> [EXERCISE DETAILS]:
Repeat all the material exactly; pictures stay out of your copy.

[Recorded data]

-=-=-

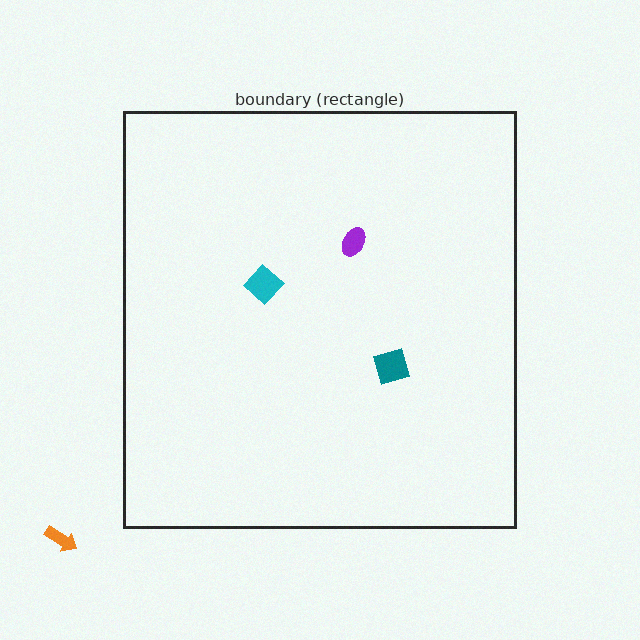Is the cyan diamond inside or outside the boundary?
Inside.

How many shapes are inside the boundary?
3 inside, 1 outside.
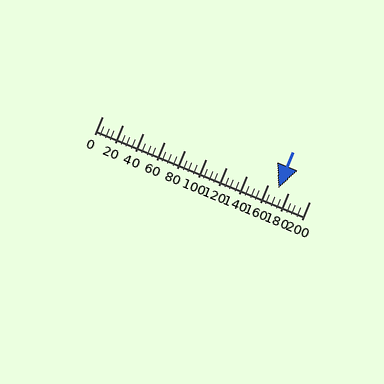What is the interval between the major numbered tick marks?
The major tick marks are spaced 20 units apart.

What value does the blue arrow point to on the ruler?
The blue arrow points to approximately 170.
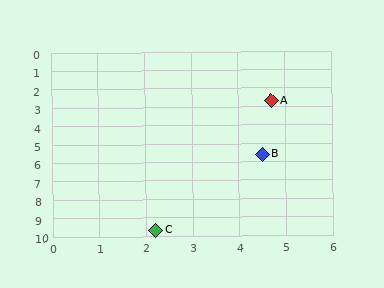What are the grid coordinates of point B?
Point B is at approximately (4.5, 5.6).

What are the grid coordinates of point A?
Point A is at approximately (4.7, 2.7).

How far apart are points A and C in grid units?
Points A and C are about 7.4 grid units apart.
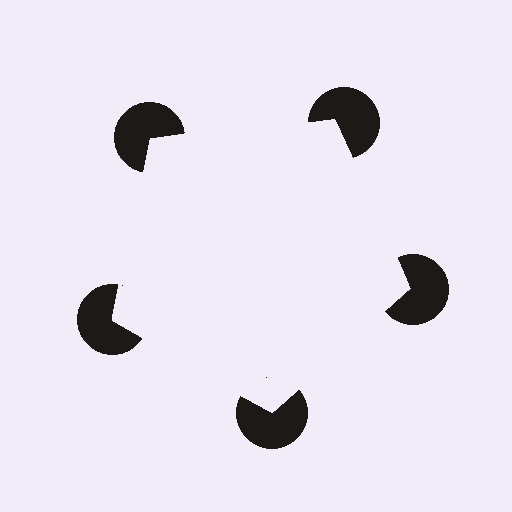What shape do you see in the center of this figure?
An illusory pentagon — its edges are inferred from the aligned wedge cuts in the pac-man discs, not physically drawn.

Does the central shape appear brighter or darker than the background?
It typically appears slightly brighter than the background, even though no actual brightness change is drawn.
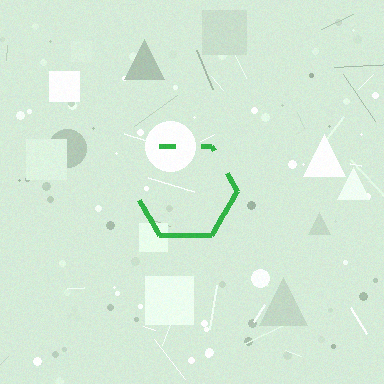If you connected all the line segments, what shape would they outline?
They would outline a hexagon.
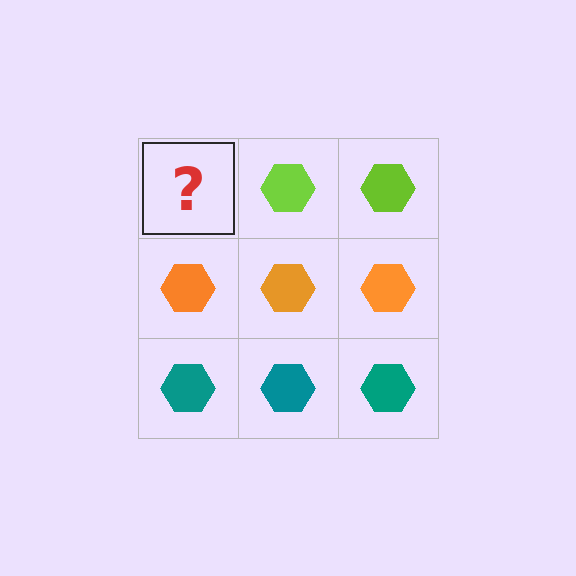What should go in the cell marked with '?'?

-=-=-

> [EXERCISE RESULT]:
Is the cyan diamond inside or outside the boundary?
Inside.

How many shapes are inside the boundary?
3 inside, 1 outside.
What is the interval between the major numbered tick marks?
The major tick marks are spaced 20 units apart.

What value does the blue arrow point to on the ruler?
The blue arrow points to approximately 170.
What are the grid coordinates of point B?
Point B is at approximately (4.5, 5.6).

What are the grid coordinates of point A?
Point A is at approximately (4.7, 2.7).

How far apart are points A and C in grid units?
Points A and C are about 7.4 grid units apart.
What shape do you see in the center of this figure?
An illusory pentagon — its edges are inferred from the aligned wedge cuts in the pac-man discs, not physically drawn.

Does the central shape appear brighter or darker than the background?
It typically appears slightly brighter than the background, even though no actual brightness change is drawn.
If you connected all the line segments, what shape would they outline?
They would outline a hexagon.
What should go in the cell marked with '?'?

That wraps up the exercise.